____ Data to process

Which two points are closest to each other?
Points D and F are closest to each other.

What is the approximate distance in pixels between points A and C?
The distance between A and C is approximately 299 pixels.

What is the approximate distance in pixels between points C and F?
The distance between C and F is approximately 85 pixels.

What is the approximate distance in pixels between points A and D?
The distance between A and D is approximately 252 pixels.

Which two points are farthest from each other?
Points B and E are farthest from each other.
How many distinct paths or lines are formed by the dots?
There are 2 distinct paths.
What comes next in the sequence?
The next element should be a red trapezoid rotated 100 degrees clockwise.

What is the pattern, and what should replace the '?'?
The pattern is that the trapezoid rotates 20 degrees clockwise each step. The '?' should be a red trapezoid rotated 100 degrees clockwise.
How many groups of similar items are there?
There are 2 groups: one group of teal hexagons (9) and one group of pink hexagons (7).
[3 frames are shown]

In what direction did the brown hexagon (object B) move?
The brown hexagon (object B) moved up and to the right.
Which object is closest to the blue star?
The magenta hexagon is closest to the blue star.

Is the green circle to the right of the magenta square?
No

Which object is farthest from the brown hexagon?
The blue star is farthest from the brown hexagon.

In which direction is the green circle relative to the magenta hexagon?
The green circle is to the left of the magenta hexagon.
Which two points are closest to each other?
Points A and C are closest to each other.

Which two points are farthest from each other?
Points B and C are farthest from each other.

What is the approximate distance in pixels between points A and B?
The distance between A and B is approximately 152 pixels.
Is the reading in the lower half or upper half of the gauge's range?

________
____ Data to process

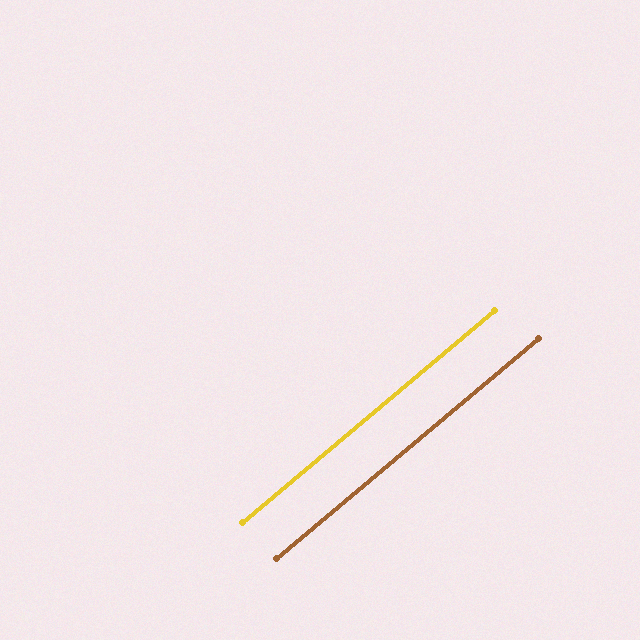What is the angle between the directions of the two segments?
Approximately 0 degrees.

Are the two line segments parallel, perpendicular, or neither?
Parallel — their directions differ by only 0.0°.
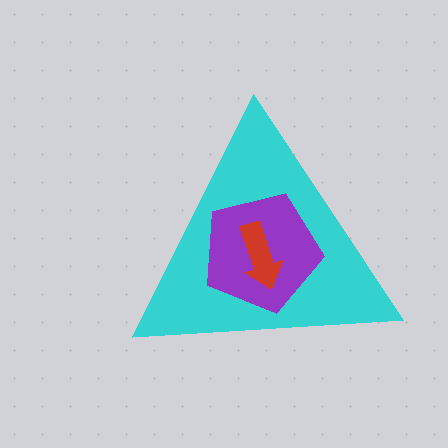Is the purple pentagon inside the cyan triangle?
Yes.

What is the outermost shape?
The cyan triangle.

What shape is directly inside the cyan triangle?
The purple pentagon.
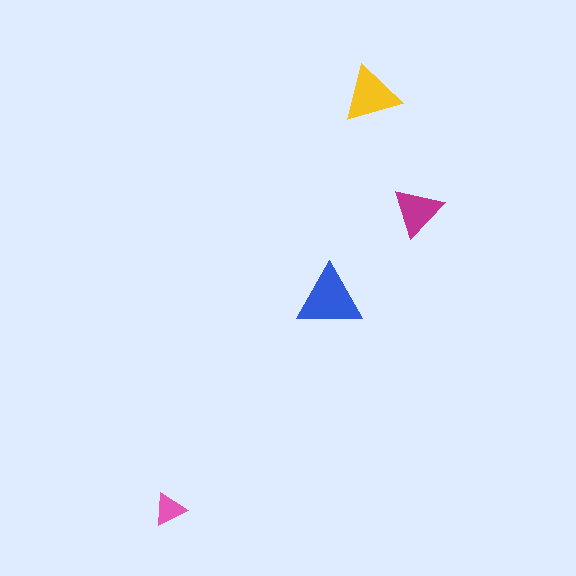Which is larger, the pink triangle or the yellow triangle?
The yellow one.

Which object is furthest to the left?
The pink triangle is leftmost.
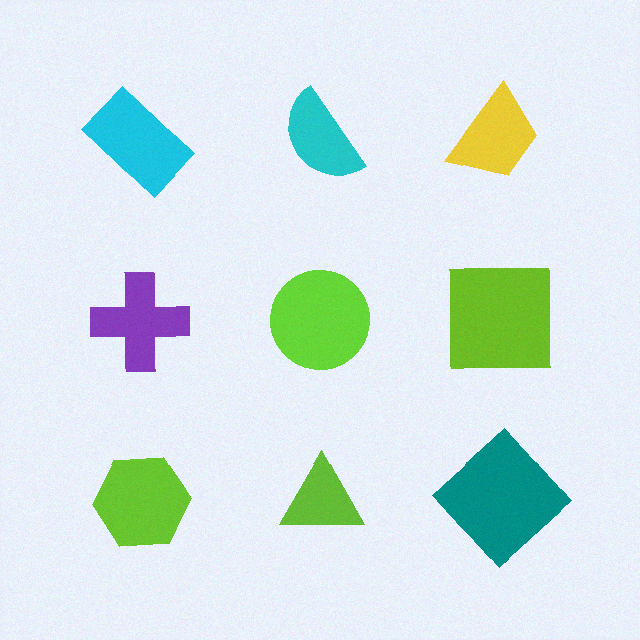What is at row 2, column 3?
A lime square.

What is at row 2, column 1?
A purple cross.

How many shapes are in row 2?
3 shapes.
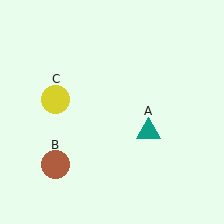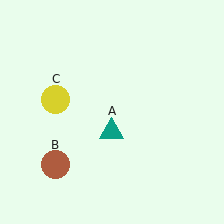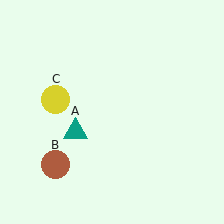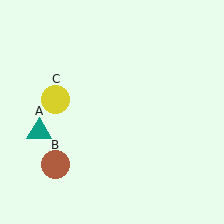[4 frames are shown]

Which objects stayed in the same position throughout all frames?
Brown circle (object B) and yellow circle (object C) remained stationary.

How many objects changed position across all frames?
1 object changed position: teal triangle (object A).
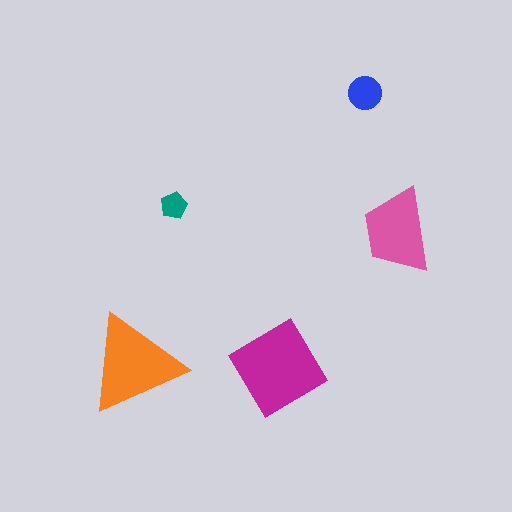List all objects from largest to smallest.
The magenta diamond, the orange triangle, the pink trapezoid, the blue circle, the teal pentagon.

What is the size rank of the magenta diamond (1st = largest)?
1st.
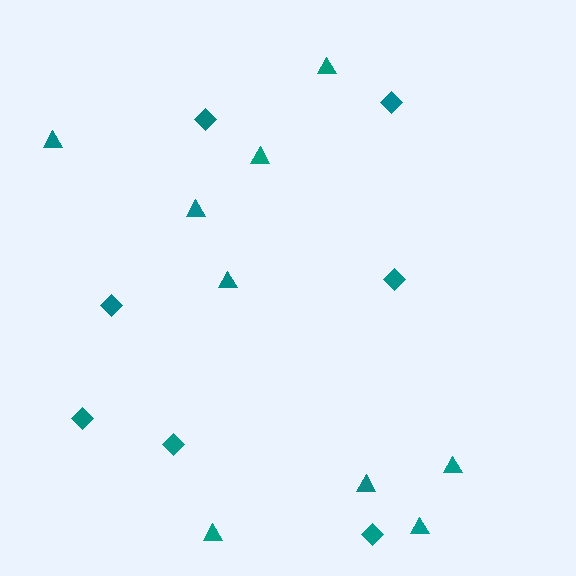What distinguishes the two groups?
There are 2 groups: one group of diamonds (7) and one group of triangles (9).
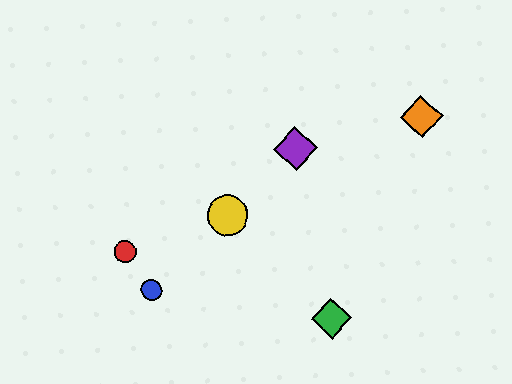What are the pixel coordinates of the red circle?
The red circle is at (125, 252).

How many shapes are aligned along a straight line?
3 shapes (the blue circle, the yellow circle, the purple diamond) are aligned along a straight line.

________
____ Data to process

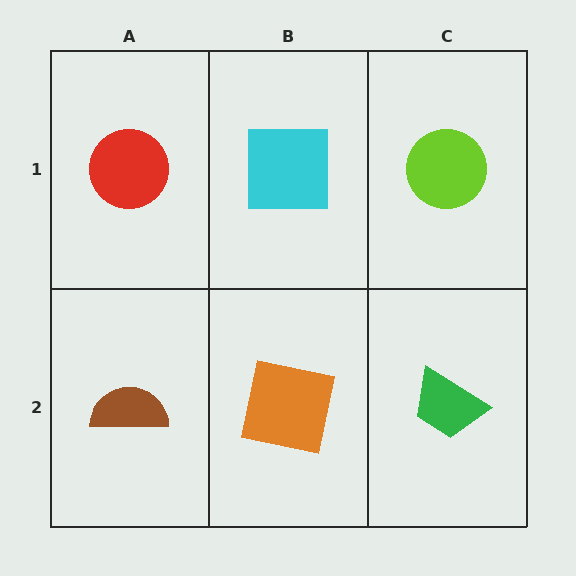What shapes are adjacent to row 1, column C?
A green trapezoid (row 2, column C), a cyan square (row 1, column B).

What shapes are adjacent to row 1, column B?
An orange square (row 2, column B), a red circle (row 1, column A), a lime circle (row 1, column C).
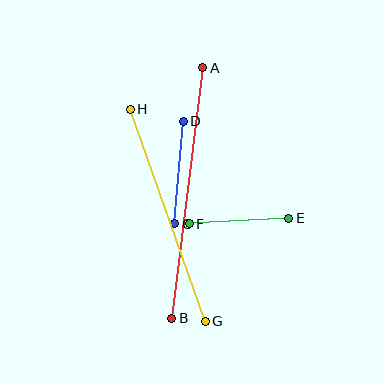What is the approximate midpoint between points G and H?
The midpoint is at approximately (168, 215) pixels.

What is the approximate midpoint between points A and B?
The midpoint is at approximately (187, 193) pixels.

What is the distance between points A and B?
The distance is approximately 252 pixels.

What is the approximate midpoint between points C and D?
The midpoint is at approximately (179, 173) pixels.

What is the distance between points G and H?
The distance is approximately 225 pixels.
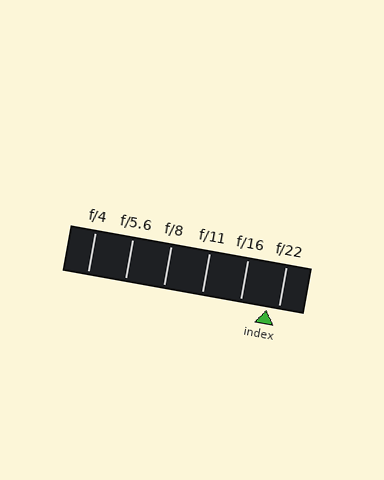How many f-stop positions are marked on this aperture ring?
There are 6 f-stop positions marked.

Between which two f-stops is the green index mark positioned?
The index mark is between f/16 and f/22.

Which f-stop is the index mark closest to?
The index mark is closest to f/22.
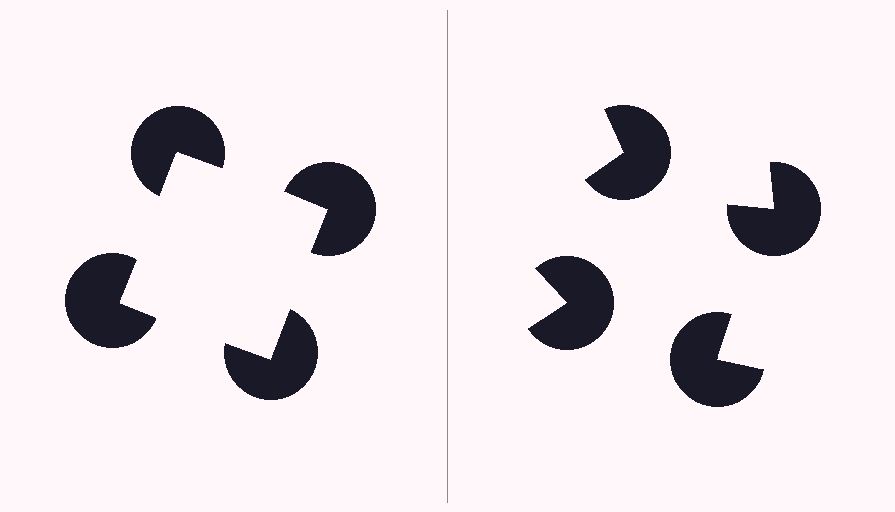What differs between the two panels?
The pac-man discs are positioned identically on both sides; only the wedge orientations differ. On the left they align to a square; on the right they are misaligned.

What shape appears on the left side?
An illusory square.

________

### Problem statement
Repeat exactly the lines from the one containing "points A and C?" to the one containing "Is the reading", both lines included, and nothing else.

### Written response
What is the approximate distance in pixels between points A and C?
The distance between A and C is approximately 299 pixels.

What is the approximate distance in pixels between points C and F?
The distance between C and F is approximately 85 pixels.

What is the approximate distance in pixels between points A and D?
The distance between A and D is approximately 252 pixels.

Which two points are farthest from each other?
Points B and E are farthest from each other.
How many distinct paths or lines are formed by the dots?
There are 2 distinct paths.
What comes next in the sequence?
The next element should be a red trapezoid rotated 100 degrees clockwise.

What is the pattern, and what should replace the '?'?
The pattern is that the trapezoid rotates 20 degrees clockwise each step. The '?' should be a red trapezoid rotated 100 degrees clockwise.
How many groups of similar items are there?
There are 2 groups: one group of teal hexagons (9) and one group of pink hexagons (7).
[3 frames are shown]

In what direction did the brown hexagon (object B) move?
The brown hexagon (object B) moved up and to the right.
Which object is closest to the blue star?
The magenta hexagon is closest to the blue star.

Is the green circle to the right of the magenta square?
No

Which object is farthest from the brown hexagon?
The blue star is farthest from the brown hexagon.

In which direction is the green circle relative to the magenta hexagon?
The green circle is to the left of the magenta hexagon.
Which two points are closest to each other?
Points A and C are closest to each other.

Which two points are farthest from each other?
Points B and C are farthest from each other.

What is the approximate distance in pixels between points A and B?
The distance between A and B is approximately 152 pixels.
Is the reading in the lower half or upper half of the gauge's range?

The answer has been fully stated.